◆ **Task description**:
The records that follow should be copied out exactly, pictures excluded.

◆ **Source material**:
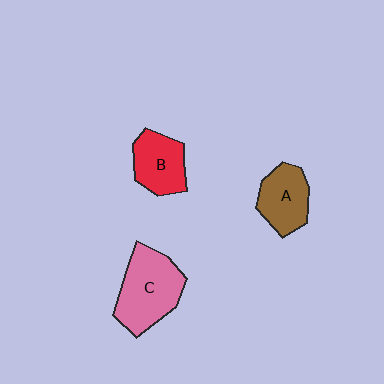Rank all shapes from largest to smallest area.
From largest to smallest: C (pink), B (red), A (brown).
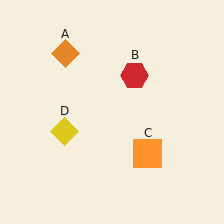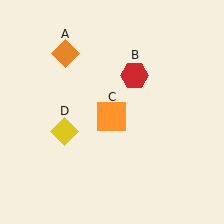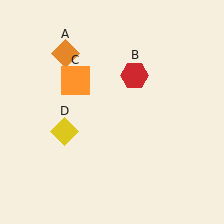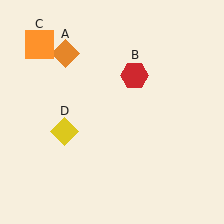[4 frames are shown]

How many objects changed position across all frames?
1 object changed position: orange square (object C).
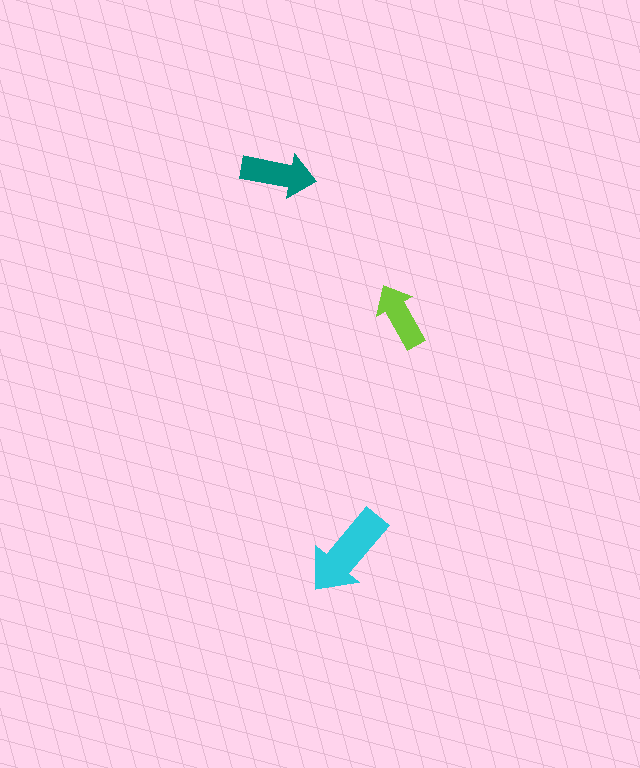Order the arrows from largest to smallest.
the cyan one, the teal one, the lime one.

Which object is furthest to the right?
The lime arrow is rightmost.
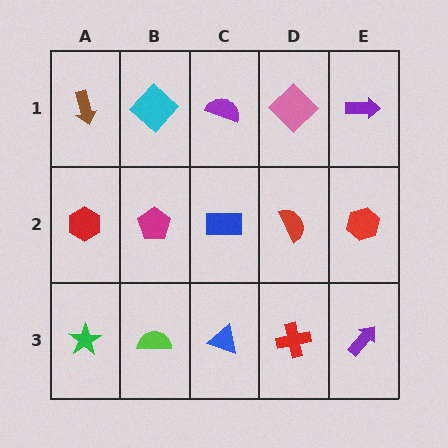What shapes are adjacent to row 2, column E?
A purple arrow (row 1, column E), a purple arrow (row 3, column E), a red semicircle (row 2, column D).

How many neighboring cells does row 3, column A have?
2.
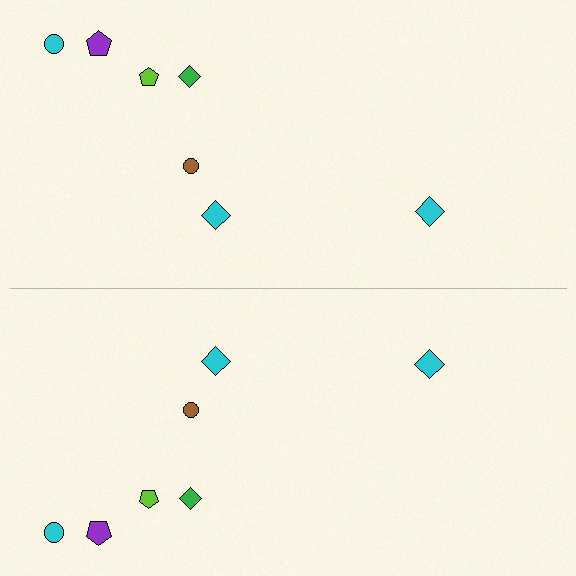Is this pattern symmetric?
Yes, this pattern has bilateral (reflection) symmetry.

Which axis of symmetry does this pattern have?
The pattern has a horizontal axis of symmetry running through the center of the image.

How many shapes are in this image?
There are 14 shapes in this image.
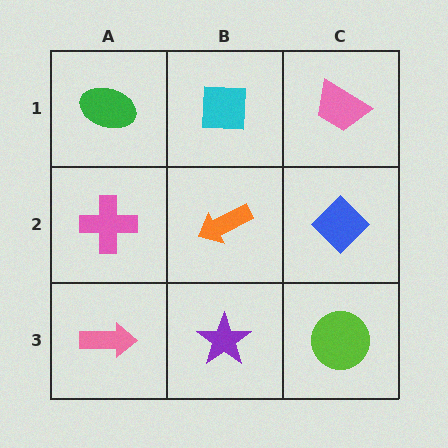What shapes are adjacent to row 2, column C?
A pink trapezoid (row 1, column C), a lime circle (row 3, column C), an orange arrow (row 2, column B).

◆ **Answer**:
Rank all shapes from largest to smallest area.
From largest to smallest: C (pink), B (red), A (brown).
[4 frames are shown]

How many objects changed position across all frames?
1 object changed position: orange square (object C).
Order the arrows from largest to smallest.
the cyan one, the teal one, the lime one.

Which object is furthest to the right?
The lime arrow is rightmost.
What shapes are adjacent to row 2, column E?
A purple arrow (row 1, column E), a purple arrow (row 3, column E), a red semicircle (row 2, column D).

How many neighboring cells does row 3, column A have?
2.
Is this pattern symmetric?
Yes, this pattern has bilateral (reflection) symmetry.

Which axis of symmetry does this pattern have?
The pattern has a horizontal axis of symmetry running through the center of the image.

How many shapes are in this image?
There are 14 shapes in this image.
What shapes are adjacent to row 2, column C?
A pink trapezoid (row 1, column C), a lime circle (row 3, column C), an orange arrow (row 2, column B).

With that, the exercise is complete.